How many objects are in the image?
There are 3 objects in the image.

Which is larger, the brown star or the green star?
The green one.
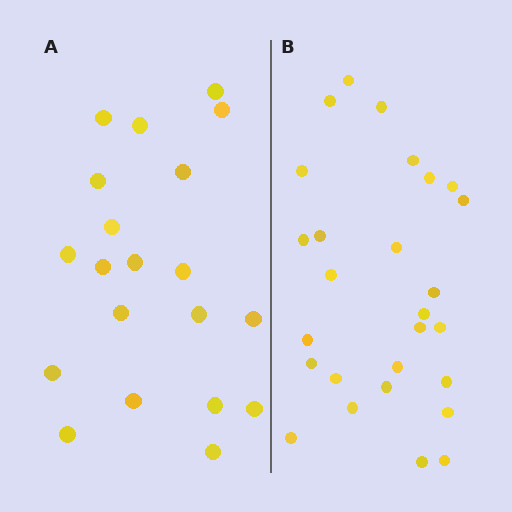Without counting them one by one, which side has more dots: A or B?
Region B (the right region) has more dots.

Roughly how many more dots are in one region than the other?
Region B has roughly 8 or so more dots than region A.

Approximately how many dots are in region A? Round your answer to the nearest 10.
About 20 dots.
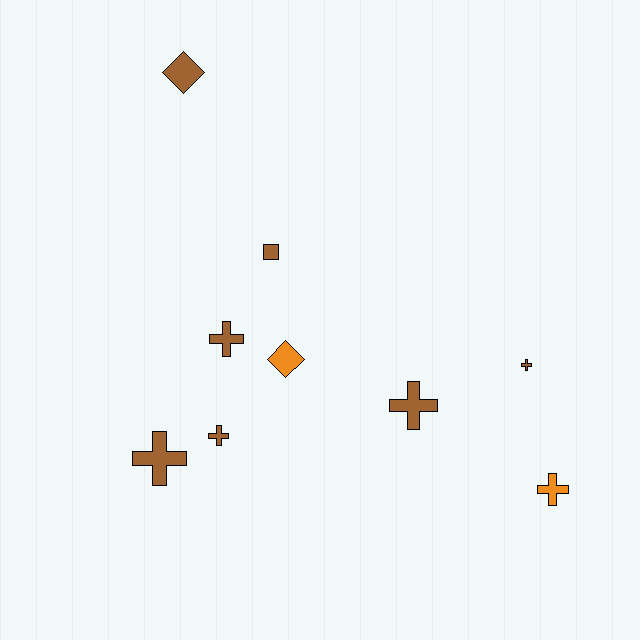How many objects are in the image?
There are 9 objects.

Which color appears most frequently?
Brown, with 7 objects.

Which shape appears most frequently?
Cross, with 6 objects.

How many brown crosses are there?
There are 5 brown crosses.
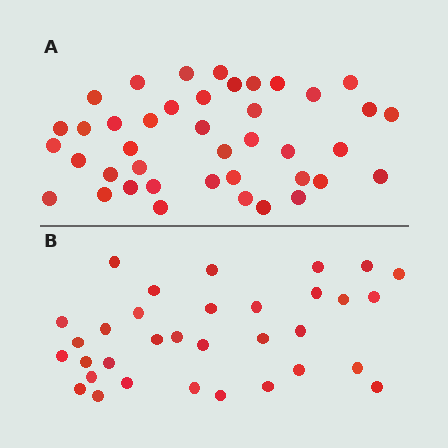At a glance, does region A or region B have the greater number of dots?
Region A (the top region) has more dots.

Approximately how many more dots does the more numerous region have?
Region A has roughly 8 or so more dots than region B.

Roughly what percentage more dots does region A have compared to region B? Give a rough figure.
About 25% more.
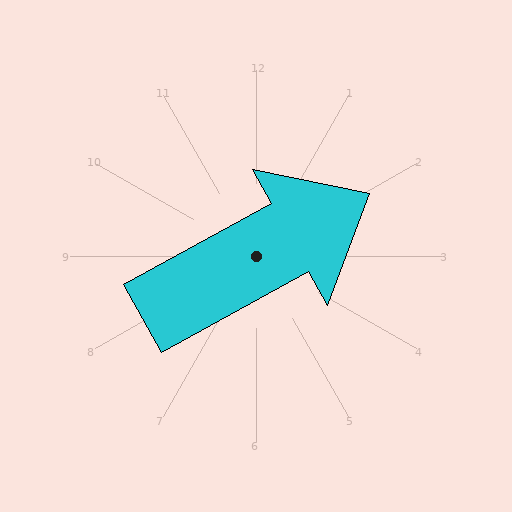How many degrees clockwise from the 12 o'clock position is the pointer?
Approximately 61 degrees.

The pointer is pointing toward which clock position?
Roughly 2 o'clock.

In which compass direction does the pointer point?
Northeast.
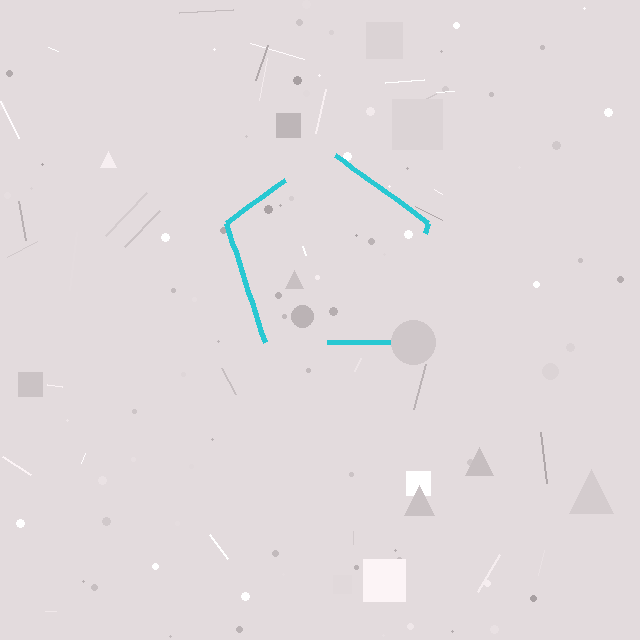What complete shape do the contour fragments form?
The contour fragments form a pentagon.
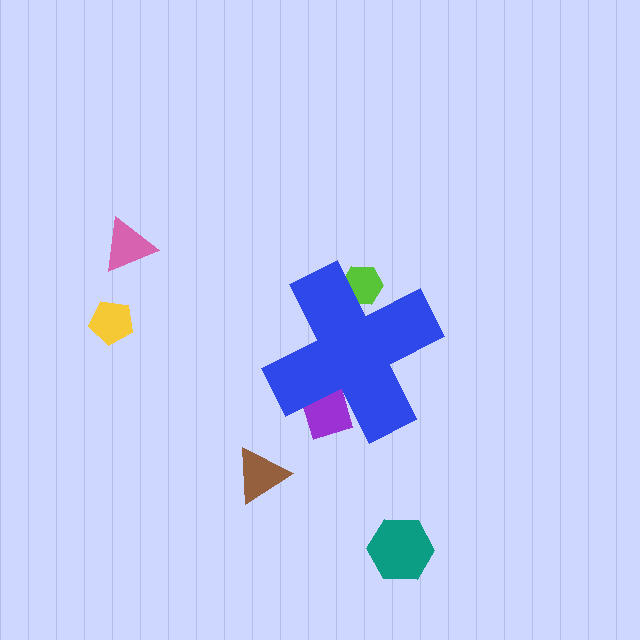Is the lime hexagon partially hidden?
Yes, the lime hexagon is partially hidden behind the blue cross.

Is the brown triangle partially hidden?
No, the brown triangle is fully visible.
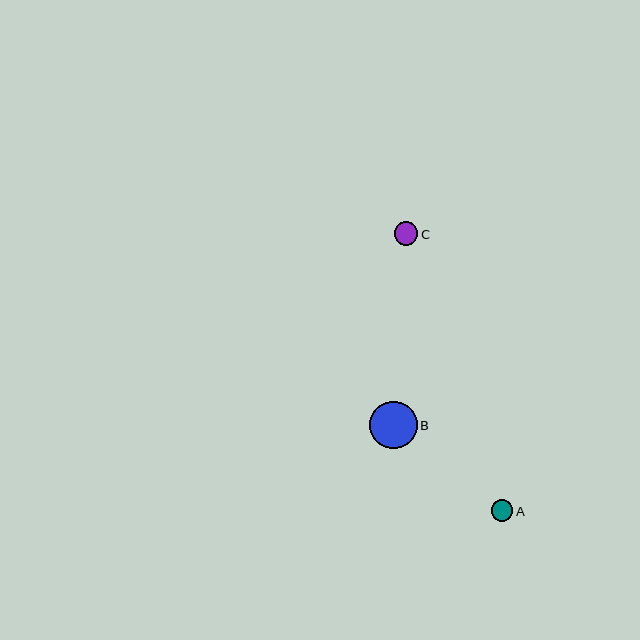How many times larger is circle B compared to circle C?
Circle B is approximately 2.0 times the size of circle C.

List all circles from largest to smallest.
From largest to smallest: B, C, A.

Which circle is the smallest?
Circle A is the smallest with a size of approximately 21 pixels.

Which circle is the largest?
Circle B is the largest with a size of approximately 48 pixels.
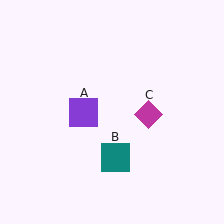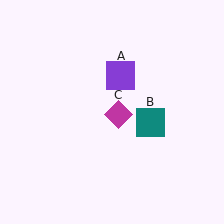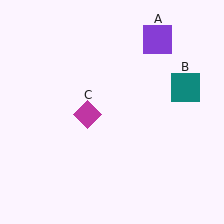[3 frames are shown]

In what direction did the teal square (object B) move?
The teal square (object B) moved up and to the right.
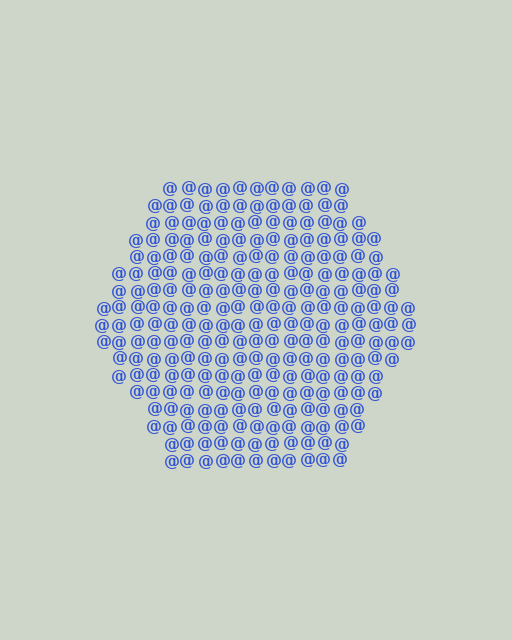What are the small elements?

## SET EXERCISE
Nothing but the lines from the one holding "How many times" through the last line of the entries should be written out, exactly and inclusively, minus the pictures.

## OUTPUT FOR THIS EXERCISE
How many times larger is circle B compared to circle C?
Circle B is approximately 2.0 times the size of circle C.

List all circles from largest to smallest.
From largest to smallest: B, C, A.

Which circle is the smallest?
Circle A is the smallest with a size of approximately 21 pixels.

Which circle is the largest?
Circle B is the largest with a size of approximately 48 pixels.
[3 frames are shown]

In what direction did the teal square (object B) move?
The teal square (object B) moved up and to the right.
What are the small elements?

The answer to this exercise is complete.